# What is needed:
Reproduce only the lines that begin at the line with "[Two images are shown]" and run to the end of the entries; omit every picture.

──────── Supplied information

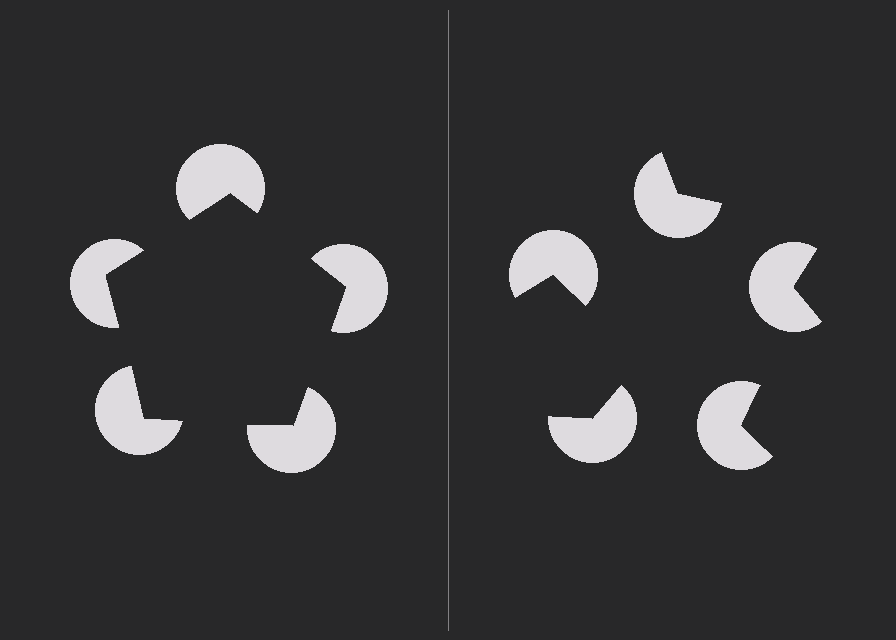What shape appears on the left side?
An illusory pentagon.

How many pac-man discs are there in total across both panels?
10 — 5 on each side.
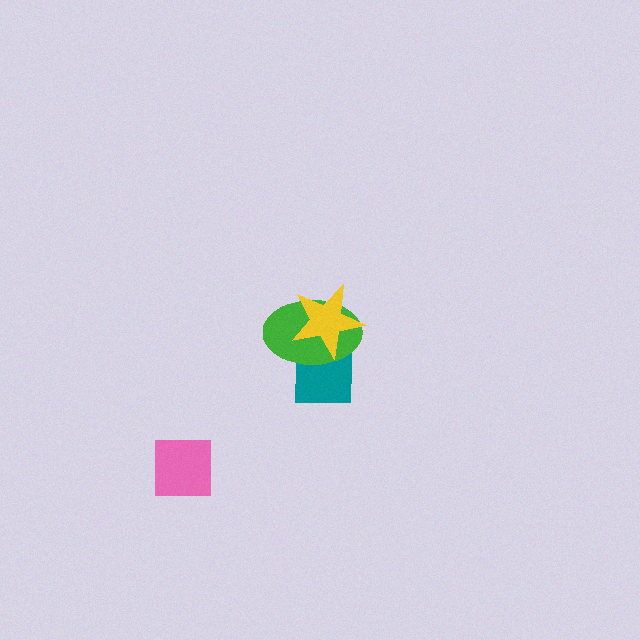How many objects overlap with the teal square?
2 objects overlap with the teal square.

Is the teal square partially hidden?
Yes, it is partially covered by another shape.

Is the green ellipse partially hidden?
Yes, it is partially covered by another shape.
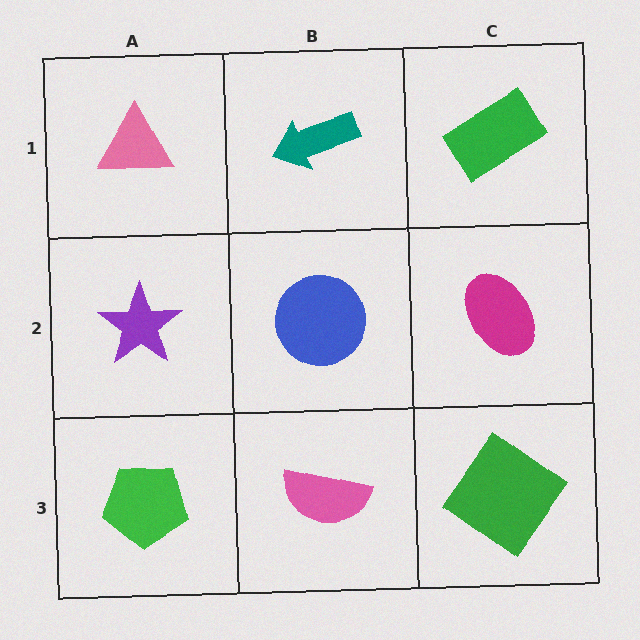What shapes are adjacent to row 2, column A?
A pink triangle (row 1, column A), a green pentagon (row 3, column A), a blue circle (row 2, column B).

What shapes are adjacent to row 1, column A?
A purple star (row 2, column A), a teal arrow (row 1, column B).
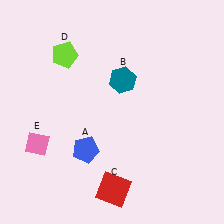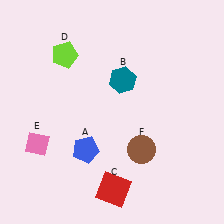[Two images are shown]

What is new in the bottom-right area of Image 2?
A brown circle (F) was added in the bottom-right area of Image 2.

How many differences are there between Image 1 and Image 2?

────────────────

# Written answer:
[Two images are shown]

What is new in the bottom-right area of Image 2?
A brown circle (F) was added in the bottom-right area of Image 2.

How many differences are there between Image 1 and Image 2?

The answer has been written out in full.